### Data for processing
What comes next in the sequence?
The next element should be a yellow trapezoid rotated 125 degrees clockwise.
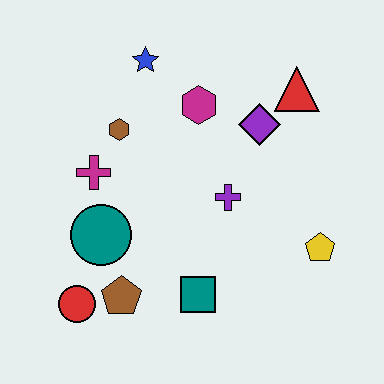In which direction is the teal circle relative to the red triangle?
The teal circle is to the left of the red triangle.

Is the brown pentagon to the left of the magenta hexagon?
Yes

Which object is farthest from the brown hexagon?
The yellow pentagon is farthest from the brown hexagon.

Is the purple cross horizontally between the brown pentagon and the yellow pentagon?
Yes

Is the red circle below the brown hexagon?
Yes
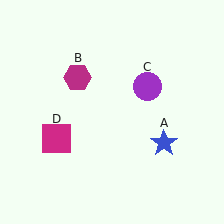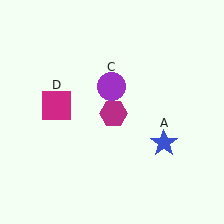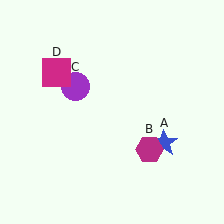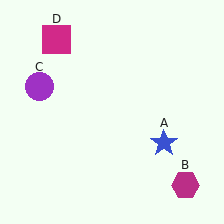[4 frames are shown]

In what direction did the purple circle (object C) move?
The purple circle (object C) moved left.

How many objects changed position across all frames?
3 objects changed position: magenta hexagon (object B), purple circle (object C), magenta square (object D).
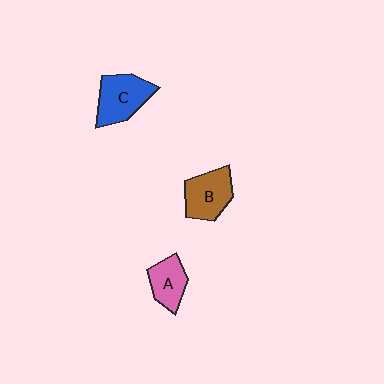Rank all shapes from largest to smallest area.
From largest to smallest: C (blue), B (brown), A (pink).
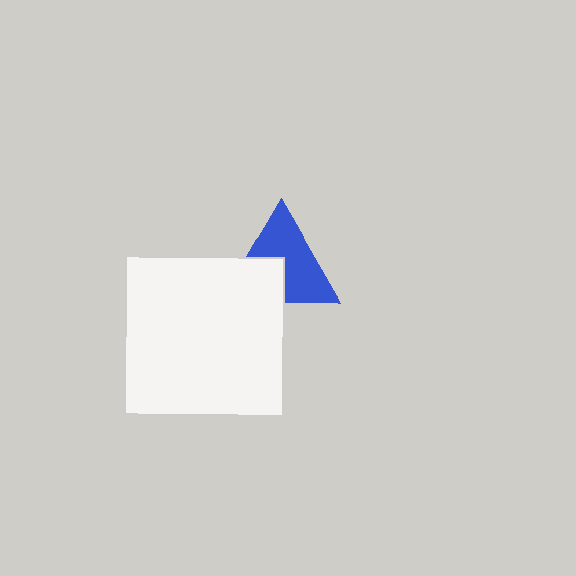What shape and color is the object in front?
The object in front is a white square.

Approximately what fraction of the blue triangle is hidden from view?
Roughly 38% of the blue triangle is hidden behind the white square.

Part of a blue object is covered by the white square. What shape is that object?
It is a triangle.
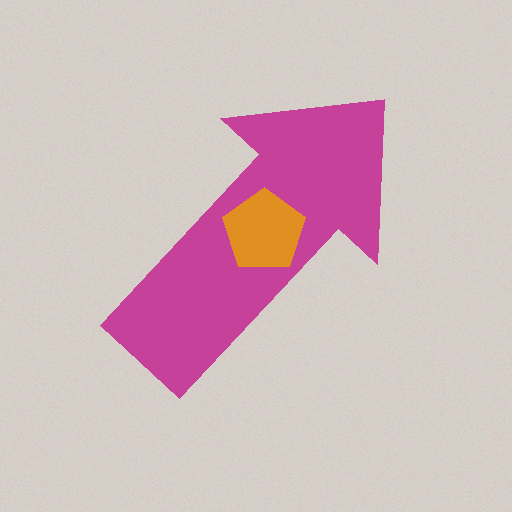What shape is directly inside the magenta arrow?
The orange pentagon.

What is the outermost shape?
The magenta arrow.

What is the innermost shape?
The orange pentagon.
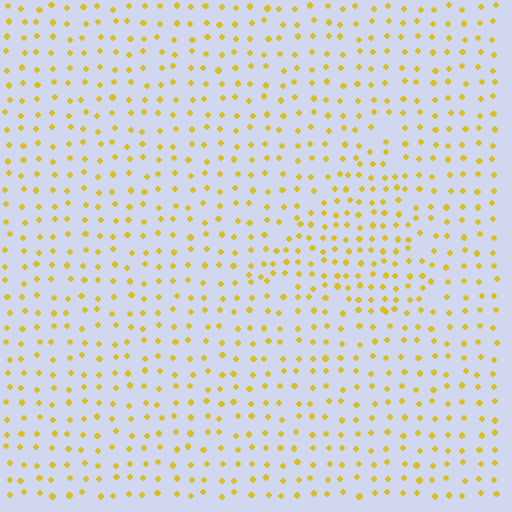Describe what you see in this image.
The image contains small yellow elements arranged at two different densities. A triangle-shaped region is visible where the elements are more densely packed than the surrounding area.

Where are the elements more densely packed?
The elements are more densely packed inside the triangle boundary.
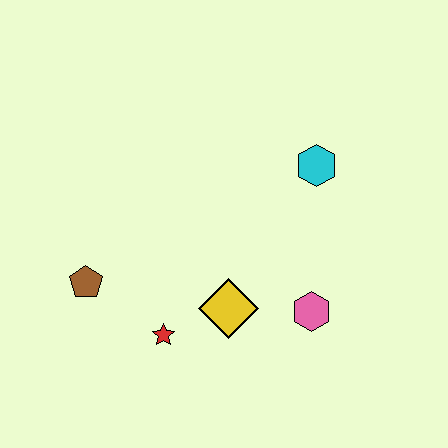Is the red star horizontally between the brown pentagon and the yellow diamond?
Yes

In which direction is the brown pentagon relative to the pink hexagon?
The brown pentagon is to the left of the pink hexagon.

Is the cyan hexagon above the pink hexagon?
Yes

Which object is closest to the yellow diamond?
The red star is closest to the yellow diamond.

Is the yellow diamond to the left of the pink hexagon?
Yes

---

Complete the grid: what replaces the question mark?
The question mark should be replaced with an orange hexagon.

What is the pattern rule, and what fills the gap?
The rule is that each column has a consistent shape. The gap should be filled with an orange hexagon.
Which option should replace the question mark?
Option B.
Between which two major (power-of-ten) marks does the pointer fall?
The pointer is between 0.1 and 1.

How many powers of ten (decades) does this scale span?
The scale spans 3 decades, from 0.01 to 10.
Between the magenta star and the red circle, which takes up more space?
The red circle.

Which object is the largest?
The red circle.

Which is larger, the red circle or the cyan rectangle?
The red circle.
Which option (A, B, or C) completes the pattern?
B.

### Given request
Repeat, with no pictures, exactly the lines from the one containing "What comes next in the sequence?" through the one containing "[4 frames are shown]", the first and last included.

### Task response
What comes next in the sequence?
The next element should be a yellow trapezoid rotated 125 degrees clockwise.
In which direction is the teal circle relative to the red triangle?
The teal circle is to the left of the red triangle.

Is the brown pentagon to the left of the magenta hexagon?
Yes

Which object is farthest from the brown hexagon?
The yellow pentagon is farthest from the brown hexagon.

Is the purple cross horizontally between the brown pentagon and the yellow pentagon?
Yes

Is the red circle below the brown hexagon?
Yes
[4 frames are shown]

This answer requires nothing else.